SHORT EXERCISE
Set every record down verbatim and omit the pictures.

PROVIDED RECORDS

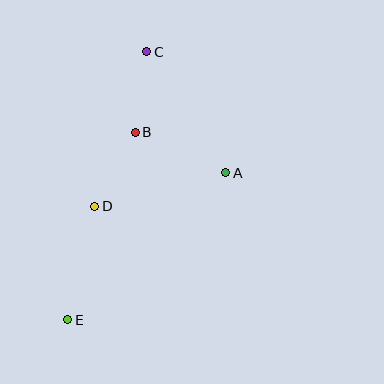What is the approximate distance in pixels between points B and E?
The distance between B and E is approximately 199 pixels.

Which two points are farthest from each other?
Points C and E are farthest from each other.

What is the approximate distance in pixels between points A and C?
The distance between A and C is approximately 145 pixels.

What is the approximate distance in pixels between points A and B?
The distance between A and B is approximately 99 pixels.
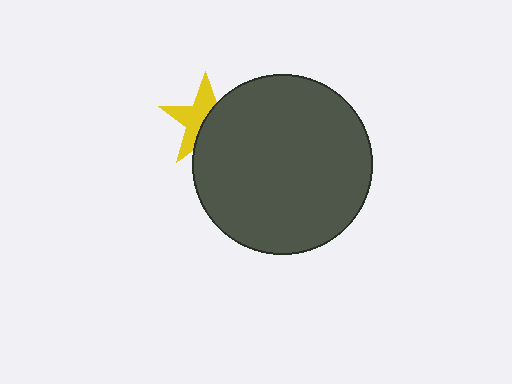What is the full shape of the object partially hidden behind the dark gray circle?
The partially hidden object is a yellow star.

EXERCISE RESULT
What is the approximate distance in pixels between points B and E?
The distance between B and E is approximately 199 pixels.

Which two points are farthest from each other?
Points C and E are farthest from each other.

What is the approximate distance in pixels between points A and C?
The distance between A and C is approximately 145 pixels.

What is the approximate distance in pixels between points A and B?
The distance between A and B is approximately 99 pixels.
What is the full shape of the object partially hidden behind the dark gray circle?
The partially hidden object is a yellow star.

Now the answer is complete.